◆ **REQUIRED TASK**
Retype exactly the lines from the line containing "What is the pattern, and" through the line containing "What is the approximate", both included, and nothing more; skip the pictures.

────────────────────

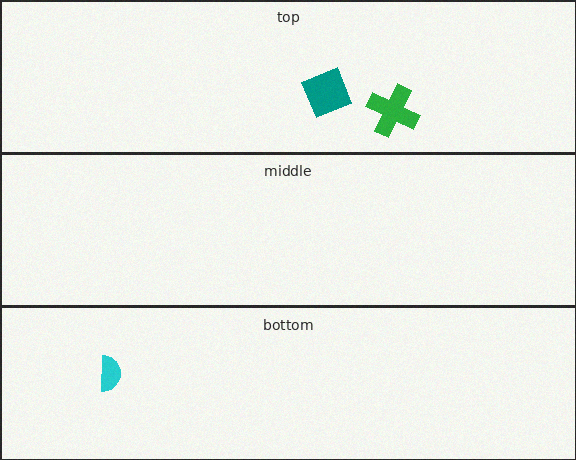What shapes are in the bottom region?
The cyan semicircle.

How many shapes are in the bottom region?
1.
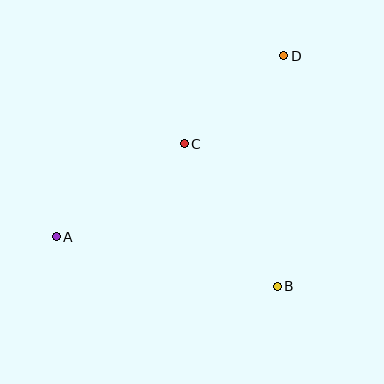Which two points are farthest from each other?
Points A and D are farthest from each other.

────────────────────

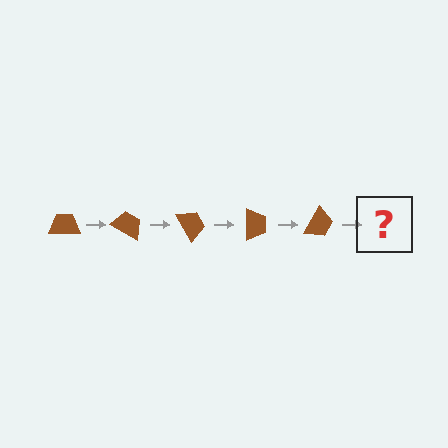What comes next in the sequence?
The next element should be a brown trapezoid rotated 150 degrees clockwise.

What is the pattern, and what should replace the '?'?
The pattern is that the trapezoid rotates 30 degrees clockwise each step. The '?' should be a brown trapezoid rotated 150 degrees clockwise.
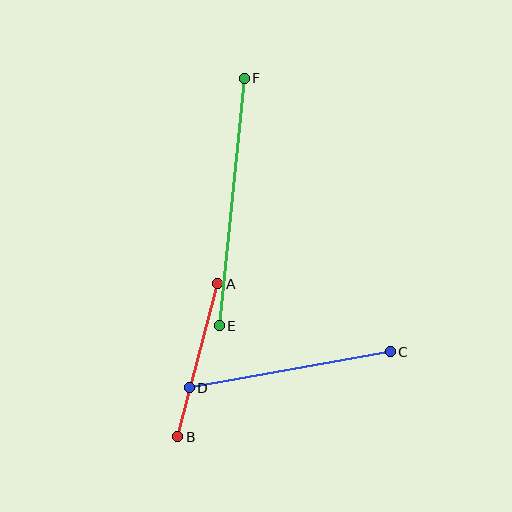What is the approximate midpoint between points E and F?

────────────────────

◆ **ANSWER FOR THIS EXERCISE**
What is the pattern, and what should replace the '?'?
The pattern is that the trapezoid rotates 30 degrees clockwise each step. The '?' should be a brown trapezoid rotated 150 degrees clockwise.
What is the approximate midpoint between points E and F?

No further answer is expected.